*PROBLEM TO WORK ON*: Output the material below in full, exactly as it is.

*SOURCE RECORDS*:
»»

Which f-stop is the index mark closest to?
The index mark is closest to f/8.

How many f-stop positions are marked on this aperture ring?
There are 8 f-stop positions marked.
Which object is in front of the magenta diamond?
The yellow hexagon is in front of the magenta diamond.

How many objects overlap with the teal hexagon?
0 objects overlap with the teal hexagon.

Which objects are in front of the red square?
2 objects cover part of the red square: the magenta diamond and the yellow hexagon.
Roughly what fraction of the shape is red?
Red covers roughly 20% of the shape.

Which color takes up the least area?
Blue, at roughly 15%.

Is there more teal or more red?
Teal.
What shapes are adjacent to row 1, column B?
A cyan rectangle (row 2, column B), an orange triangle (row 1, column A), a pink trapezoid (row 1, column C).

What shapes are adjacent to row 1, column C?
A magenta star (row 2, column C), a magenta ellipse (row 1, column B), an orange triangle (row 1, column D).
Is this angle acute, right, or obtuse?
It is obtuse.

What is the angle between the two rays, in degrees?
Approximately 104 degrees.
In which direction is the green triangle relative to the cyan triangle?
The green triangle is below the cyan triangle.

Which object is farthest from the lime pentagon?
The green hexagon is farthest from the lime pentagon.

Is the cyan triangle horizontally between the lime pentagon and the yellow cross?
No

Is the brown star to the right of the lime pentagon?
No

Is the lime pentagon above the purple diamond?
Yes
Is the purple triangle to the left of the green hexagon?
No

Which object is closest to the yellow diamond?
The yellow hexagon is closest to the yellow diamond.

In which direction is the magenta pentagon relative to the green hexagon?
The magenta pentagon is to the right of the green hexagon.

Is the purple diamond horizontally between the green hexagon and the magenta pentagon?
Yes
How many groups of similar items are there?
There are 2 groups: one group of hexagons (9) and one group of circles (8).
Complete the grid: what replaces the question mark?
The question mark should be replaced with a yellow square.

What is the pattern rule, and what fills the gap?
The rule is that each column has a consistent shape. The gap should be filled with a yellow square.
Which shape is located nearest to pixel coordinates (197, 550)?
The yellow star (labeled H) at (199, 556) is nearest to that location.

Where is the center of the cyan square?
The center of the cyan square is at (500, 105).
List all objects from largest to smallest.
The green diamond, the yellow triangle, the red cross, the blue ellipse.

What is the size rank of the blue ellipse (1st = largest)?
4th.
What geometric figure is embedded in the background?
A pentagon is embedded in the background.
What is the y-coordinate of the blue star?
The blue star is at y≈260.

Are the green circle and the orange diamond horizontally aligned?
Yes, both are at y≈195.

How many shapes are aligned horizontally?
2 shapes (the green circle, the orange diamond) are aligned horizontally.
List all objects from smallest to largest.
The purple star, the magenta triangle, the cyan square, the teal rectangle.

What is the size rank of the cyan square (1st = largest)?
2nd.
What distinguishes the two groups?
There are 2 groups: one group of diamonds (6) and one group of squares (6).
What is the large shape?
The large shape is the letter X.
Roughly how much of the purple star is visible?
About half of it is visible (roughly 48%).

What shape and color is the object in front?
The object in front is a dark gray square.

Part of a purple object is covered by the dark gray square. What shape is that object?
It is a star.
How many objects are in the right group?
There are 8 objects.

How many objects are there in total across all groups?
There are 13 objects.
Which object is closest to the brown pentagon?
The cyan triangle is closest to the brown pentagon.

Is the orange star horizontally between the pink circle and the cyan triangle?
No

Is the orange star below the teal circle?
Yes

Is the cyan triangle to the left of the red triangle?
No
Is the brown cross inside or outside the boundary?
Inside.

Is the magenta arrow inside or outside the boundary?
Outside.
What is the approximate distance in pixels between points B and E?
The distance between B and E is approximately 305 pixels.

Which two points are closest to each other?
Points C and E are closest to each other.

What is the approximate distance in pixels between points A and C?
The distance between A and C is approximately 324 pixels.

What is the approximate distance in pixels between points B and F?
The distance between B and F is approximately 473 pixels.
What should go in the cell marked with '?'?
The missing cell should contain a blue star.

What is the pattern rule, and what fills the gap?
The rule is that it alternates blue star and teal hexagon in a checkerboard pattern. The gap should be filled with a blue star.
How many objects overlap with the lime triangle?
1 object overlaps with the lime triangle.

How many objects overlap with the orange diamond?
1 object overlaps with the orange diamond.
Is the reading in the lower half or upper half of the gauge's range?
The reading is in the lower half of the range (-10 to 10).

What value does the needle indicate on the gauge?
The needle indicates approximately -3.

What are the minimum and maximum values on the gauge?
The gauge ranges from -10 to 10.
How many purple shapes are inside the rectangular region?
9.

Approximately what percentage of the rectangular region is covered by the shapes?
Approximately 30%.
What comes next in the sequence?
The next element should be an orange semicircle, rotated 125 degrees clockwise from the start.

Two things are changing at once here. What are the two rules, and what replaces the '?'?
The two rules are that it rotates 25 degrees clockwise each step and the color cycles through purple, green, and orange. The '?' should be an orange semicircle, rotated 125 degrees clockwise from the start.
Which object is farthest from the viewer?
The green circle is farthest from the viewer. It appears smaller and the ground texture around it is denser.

««

*THE REPLY*:
Which f-stop is the index mark closest to?
The index mark is closest to f/8.

How many f-stop positions are marked on this aperture ring?
There are 8 f-stop positions marked.
Which object is in front of the magenta diamond?
The yellow hexagon is in front of the magenta diamond.

How many objects overlap with the teal hexagon?
0 objects overlap with the teal hexagon.

Which objects are in front of the red square?
2 objects cover part of the red square: the magenta diamond and the yellow hexagon.
Roughly what fraction of the shape is red?
Red covers roughly 20% of the shape.

Which color takes up the least area?
Blue, at roughly 15%.

Is there more teal or more red?
Teal.
What shapes are adjacent to row 1, column B?
A cyan rectangle (row 2, column B), an orange triangle (row 1, column A), a pink trapezoid (row 1, column C).

What shapes are adjacent to row 1, column C?
A magenta star (row 2, column C), a magenta ellipse (row 1, column B), an orange triangle (row 1, column D).
Is this angle acute, right, or obtuse?
It is obtuse.

What is the angle between the two rays, in degrees?
Approximately 104 degrees.
In which direction is the green triangle relative to the cyan triangle?
The green triangle is below the cyan triangle.

Which object is farthest from the lime pentagon?
The green hexagon is farthest from the lime pentagon.

Is the cyan triangle horizontally between the lime pentagon and the yellow cross?
No

Is the brown star to the right of the lime pentagon?
No

Is the lime pentagon above the purple diamond?
Yes
Is the purple triangle to the left of the green hexagon?
No

Which object is closest to the yellow diamond?
The yellow hexagon is closest to the yellow diamond.

In which direction is the magenta pentagon relative to the green hexagon?
The magenta pentagon is to the right of the green hexagon.

Is the purple diamond horizontally between the green hexagon and the magenta pentagon?
Yes
How many groups of similar items are there?
There are 2 groups: one group of hexagons (9) and one group of circles (8).
Complete the grid: what replaces the question mark?
The question mark should be replaced with a yellow square.

What is the pattern rule, and what fills the gap?
The rule is that each column has a consistent shape. The gap should be filled with a yellow square.
Which shape is located nearest to pixel coordinates (197, 550)?
The yellow star (labeled H) at (199, 556) is nearest to that location.

Where is the center of the cyan square?
The center of the cyan square is at (500, 105).
List all objects from largest to smallest.
The green diamond, the yellow triangle, the red cross, the blue ellipse.

What is the size rank of the blue ellipse (1st = largest)?
4th.
What geometric figure is embedded in the background?
A pentagon is embedded in the background.
What is the y-coordinate of the blue star?
The blue star is at y≈260.

Are the green circle and the orange diamond horizontally aligned?
Yes, both are at y≈195.

How many shapes are aligned horizontally?
2 shapes (the green circle, the orange diamond) are aligned horizontally.
List all objects from smallest to largest.
The purple star, the magenta triangle, the cyan square, the teal rectangle.

What is the size rank of the cyan square (1st = largest)?
2nd.
What distinguishes the two groups?
There are 2 groups: one group of diamonds (6) and one group of squares (6).
What is the large shape?
The large shape is the letter X.
Roughly how much of the purple star is visible?
About half of it is visible (roughly 48%).

What shape and color is the object in front?
The object in front is a dark gray square.

Part of a purple object is covered by the dark gray square. What shape is that object?
It is a star.
How many objects are in the right group?
There are 8 objects.

How many objects are there in total across all groups?
There are 13 objects.
Which object is closest to the brown pentagon?
The cyan triangle is closest to the brown pentagon.

Is the orange star horizontally between the pink circle and the cyan triangle?
No

Is the orange star below the teal circle?
Yes

Is the cyan triangle to the left of the red triangle?
No
Is the brown cross inside or outside the boundary?
Inside.

Is the magenta arrow inside or outside the boundary?
Outside.
What is the approximate distance in pixels between points B and E?
The distance between B and E is approximately 305 pixels.

Which two points are closest to each other?
Points C and E are closest to each other.

What is the approximate distance in pixels between points A and C?
The distance between A and C is approximately 324 pixels.

What is the approximate distance in pixels between points B and F?
The distance between B and F is approximately 473 pixels.
What should go in the cell marked with '?'?
The missing cell should contain a blue star.

What is the pattern rule, and what fills the gap?
The rule is that it alternates blue star and teal hexagon in a checkerboard pattern. The gap should be filled with a blue star.
How many objects overlap with the lime triangle?
1 object overlaps with the lime triangle.

How many objects overlap with the orange diamond?
1 object overlaps with the orange diamond.
Is the reading in the lower half or upper half of the gauge's range?
The reading is in the lower half of the range (-10 to 10).

What value does the needle indicate on the gauge?
The needle indicates approximately -3.

What are the minimum and maximum values on the gauge?
The gauge ranges from -10 to 10.
How many purple shapes are inside the rectangular region?
9.

Approximately what percentage of the rectangular region is covered by the shapes?
Approximately 30%.
What comes next in the sequence?
The next element should be an orange semicircle, rotated 125 degrees clockwise from the start.

Two things are changing at once here. What are the two rules, and what replaces the '?'?
The two rules are that it rotates 25 degrees clockwise each step and the color cycles through purple, green, and orange. The '?' should be an orange semicircle, rotated 125 degrees clockwise from the start.
Which object is farthest from the viewer?
The green circle is farthest from the viewer. It appears smaller and the ground texture around it is denser.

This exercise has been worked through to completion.